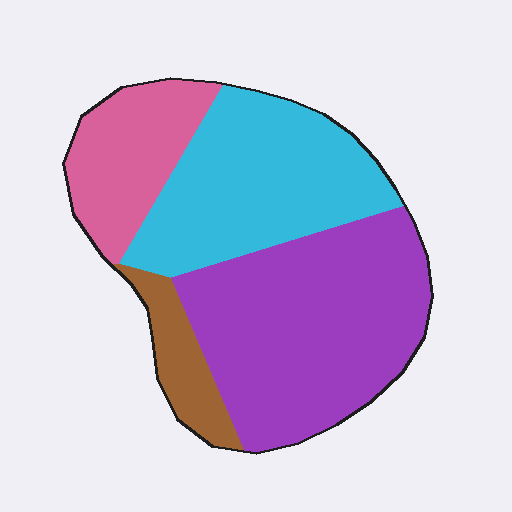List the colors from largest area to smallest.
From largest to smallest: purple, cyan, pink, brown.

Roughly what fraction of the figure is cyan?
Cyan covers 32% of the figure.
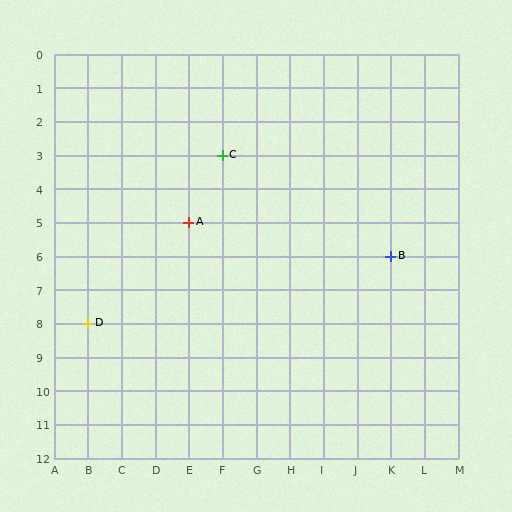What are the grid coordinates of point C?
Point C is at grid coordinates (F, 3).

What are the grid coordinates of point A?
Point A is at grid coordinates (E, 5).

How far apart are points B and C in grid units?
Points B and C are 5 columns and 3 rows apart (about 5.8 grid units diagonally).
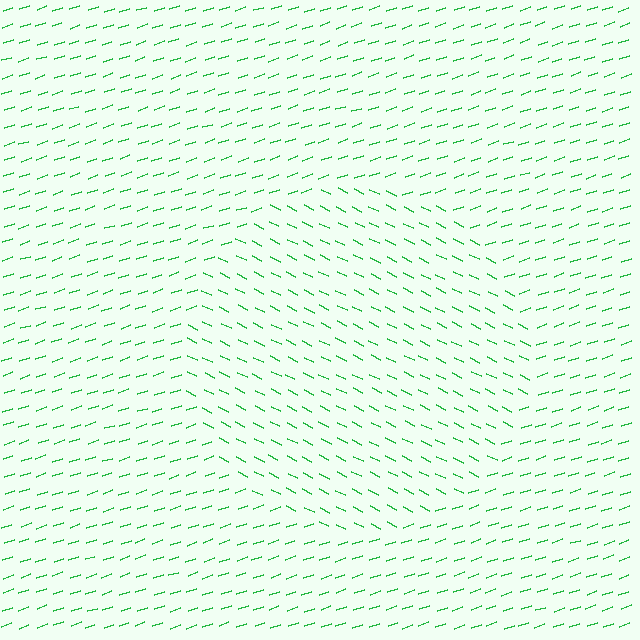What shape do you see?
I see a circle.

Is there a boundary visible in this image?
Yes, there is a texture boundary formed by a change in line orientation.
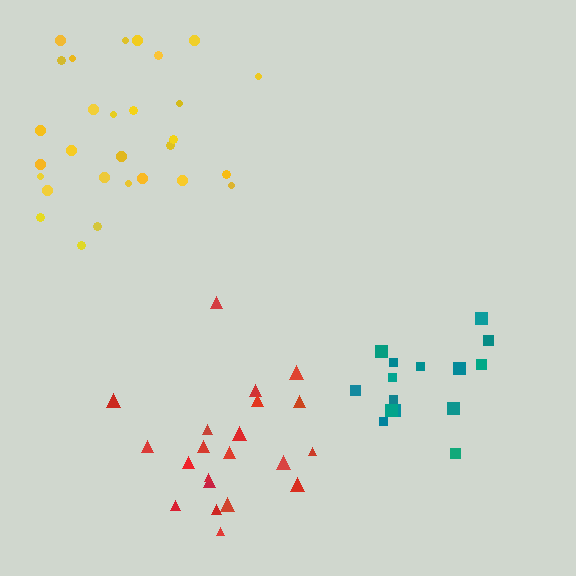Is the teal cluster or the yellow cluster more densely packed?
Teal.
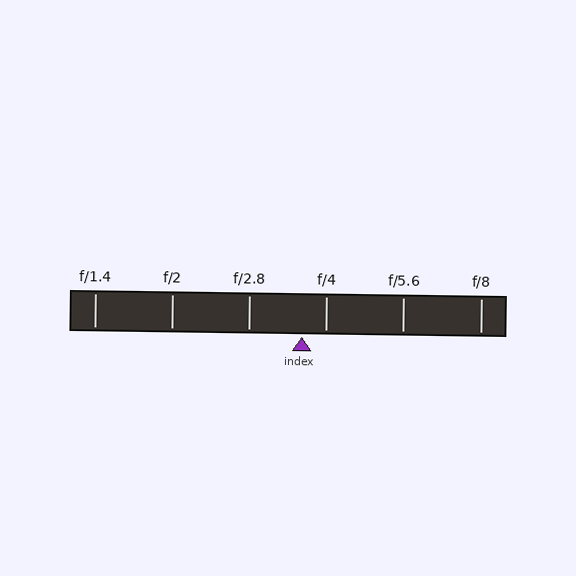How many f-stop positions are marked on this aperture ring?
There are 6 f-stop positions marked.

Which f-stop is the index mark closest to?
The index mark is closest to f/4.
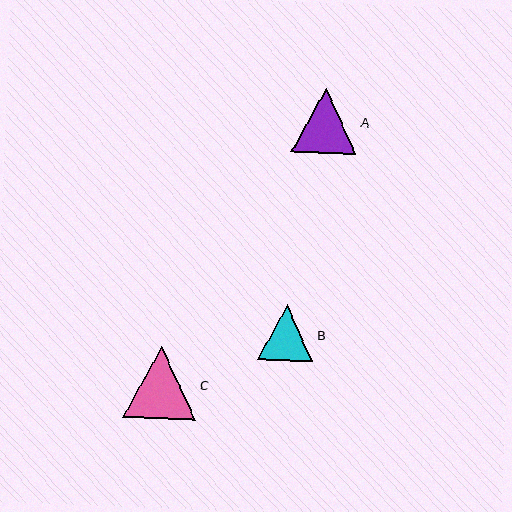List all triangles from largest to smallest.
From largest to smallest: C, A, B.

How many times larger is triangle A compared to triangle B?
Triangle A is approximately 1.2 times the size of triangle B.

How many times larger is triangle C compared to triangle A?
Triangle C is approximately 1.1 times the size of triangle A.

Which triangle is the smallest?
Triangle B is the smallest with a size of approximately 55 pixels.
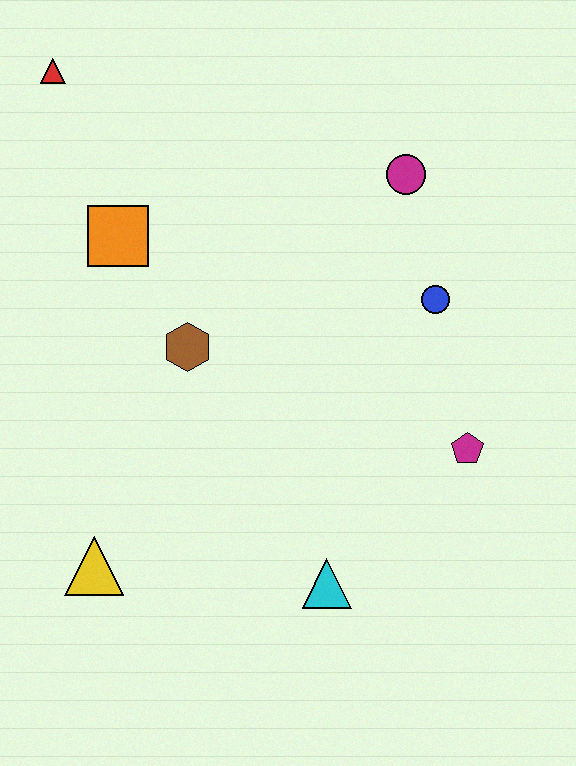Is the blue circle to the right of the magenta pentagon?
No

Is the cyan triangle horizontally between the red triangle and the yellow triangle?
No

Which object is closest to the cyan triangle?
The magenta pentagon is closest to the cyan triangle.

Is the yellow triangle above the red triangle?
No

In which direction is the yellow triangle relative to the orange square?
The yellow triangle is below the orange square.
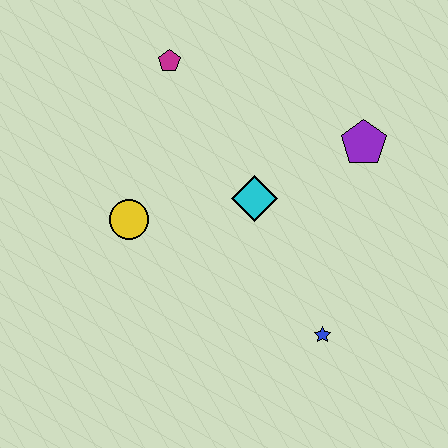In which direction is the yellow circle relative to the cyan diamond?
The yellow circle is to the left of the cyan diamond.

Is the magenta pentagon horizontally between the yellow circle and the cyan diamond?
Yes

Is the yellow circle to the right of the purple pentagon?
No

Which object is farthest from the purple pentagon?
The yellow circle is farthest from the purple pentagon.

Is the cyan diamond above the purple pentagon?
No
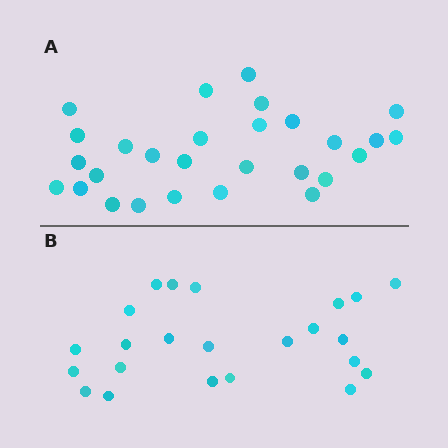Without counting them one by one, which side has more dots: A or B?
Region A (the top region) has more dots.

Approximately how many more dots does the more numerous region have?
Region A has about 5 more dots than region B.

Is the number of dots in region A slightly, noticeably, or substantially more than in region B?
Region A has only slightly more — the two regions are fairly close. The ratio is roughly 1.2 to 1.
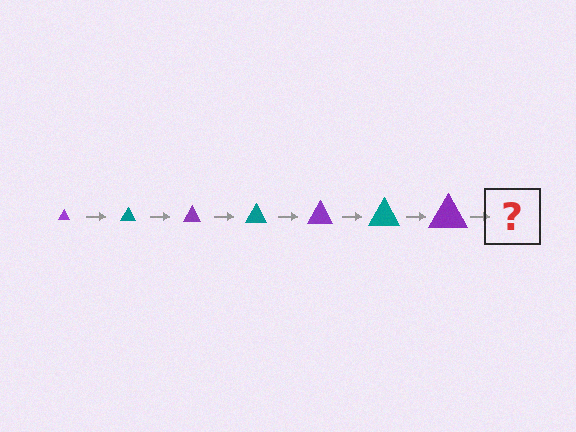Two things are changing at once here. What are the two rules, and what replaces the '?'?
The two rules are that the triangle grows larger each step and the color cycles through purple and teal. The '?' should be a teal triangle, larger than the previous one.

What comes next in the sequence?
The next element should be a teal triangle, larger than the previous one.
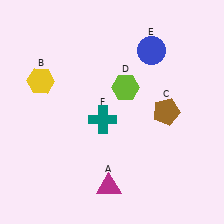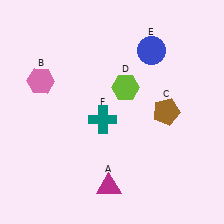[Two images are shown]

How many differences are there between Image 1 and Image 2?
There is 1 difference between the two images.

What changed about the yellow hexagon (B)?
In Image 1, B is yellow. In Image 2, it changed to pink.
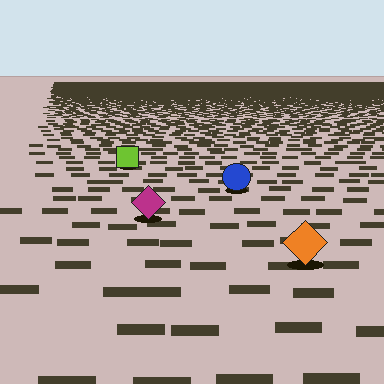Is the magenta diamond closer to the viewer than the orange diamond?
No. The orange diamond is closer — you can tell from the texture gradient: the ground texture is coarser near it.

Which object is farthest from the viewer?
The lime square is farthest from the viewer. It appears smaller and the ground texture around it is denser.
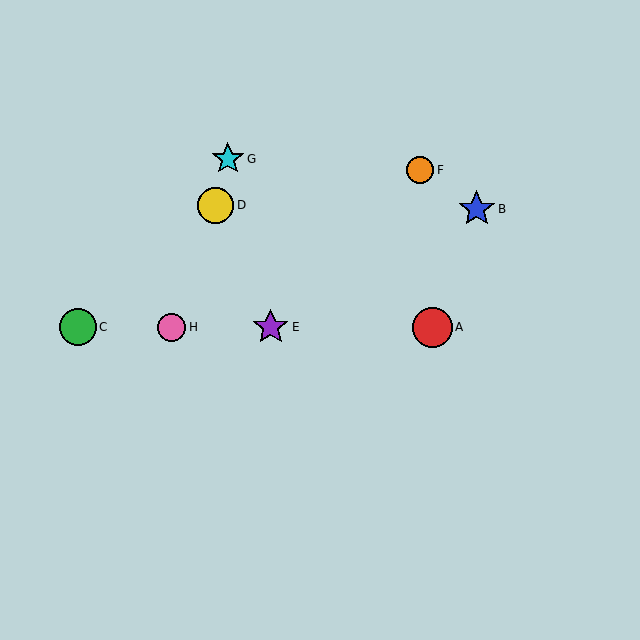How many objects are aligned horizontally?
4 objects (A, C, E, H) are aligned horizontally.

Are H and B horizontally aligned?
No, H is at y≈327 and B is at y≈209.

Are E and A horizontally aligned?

════════

BRIEF ▸ Print all of the entries word for word. Omit the pictures they contain.

RESPONSE FOR THIS EXERCISE ▸
List the colors from largest area to smallest.
From largest to smallest: purple, cyan, pink, brown.

Roughly what fraction of the figure is cyan?
Cyan covers 32% of the figure.
What are the grid coordinates of point C?
Point C is at grid coordinates (F, 3).

What are the grid coordinates of point A?
Point A is at grid coordinates (E, 5).

How far apart are points B and C in grid units?
Points B and C are 5 columns and 3 rows apart (about 5.8 grid units diagonally).
What shape do you see?
I see a circle.

Is there a boundary visible in this image?
Yes, there is a texture boundary formed by a change in line orientation.
Is the teal cluster or the yellow cluster more densely packed?
Teal.
How many f-stop positions are marked on this aperture ring?
There are 6 f-stop positions marked.

Which f-stop is the index mark closest to?
The index mark is closest to f/4.
List all triangles from largest to smallest.
From largest to smallest: C, A, B.

How many times larger is triangle A compared to triangle B?
Triangle A is approximately 1.2 times the size of triangle B.

How many times larger is triangle C compared to triangle A?
Triangle C is approximately 1.1 times the size of triangle A.

Which triangle is the smallest?
Triangle B is the smallest with a size of approximately 55 pixels.
Is the blue circle to the right of the magenta pentagon?
No

Is the cyan triangle horizontally between the red triangle and the yellow triangle?
No

Which object is closest to the cyan triangle?
The magenta pentagon is closest to the cyan triangle.

Is the yellow triangle above the red triangle?
No

In which direction is the yellow triangle relative to the orange square?
The yellow triangle is below the orange square.
In which direction is the yellow circle relative to the cyan diamond?
The yellow circle is to the left of the cyan diamond.

Is the magenta pentagon horizontally between the yellow circle and the cyan diamond?
Yes

Is the yellow circle to the right of the purple pentagon?
No

Which object is farthest from the purple pentagon?
The yellow circle is farthest from the purple pentagon.

Is the cyan diamond above the purple pentagon?
No
Without counting them one by one, which side has more dots: A or B?
Region A (the top region) has more dots.

Approximately how many more dots does the more numerous region have?
Region A has about 5 more dots than region B.

Is the number of dots in region A slightly, noticeably, or substantially more than in region B?
Region A has only slightly more — the two regions are fairly close. The ratio is roughly 1.2 to 1.
Two things are changing at once here. What are the two rules, and what replaces the '?'?
The two rules are that the triangle grows larger each step and the color cycles through purple and teal. The '?' should be a teal triangle, larger than the previous one.

What comes next in the sequence?
The next element should be a teal triangle, larger than the previous one.
[Two images are shown]

How many differences are there between Image 1 and Image 2?
There is 1 difference between the two images.

What changed about the yellow hexagon (B)?
In Image 1, B is yellow. In Image 2, it changed to pink.
Is the magenta diamond closer to the viewer than the orange diamond?
No. The orange diamond is closer — you can tell from the texture gradient: the ground texture is coarser near it.

Which object is farthest from the viewer?
The lime square is farthest from the viewer. It appears smaller and the ground texture around it is denser.
How many objects are aligned horizontally?
4 objects (A, C, E, H) are aligned horizontally.

Are H and B horizontally aligned?
No, H is at y≈327 and B is at y≈209.

Are E and A horizontally aligned?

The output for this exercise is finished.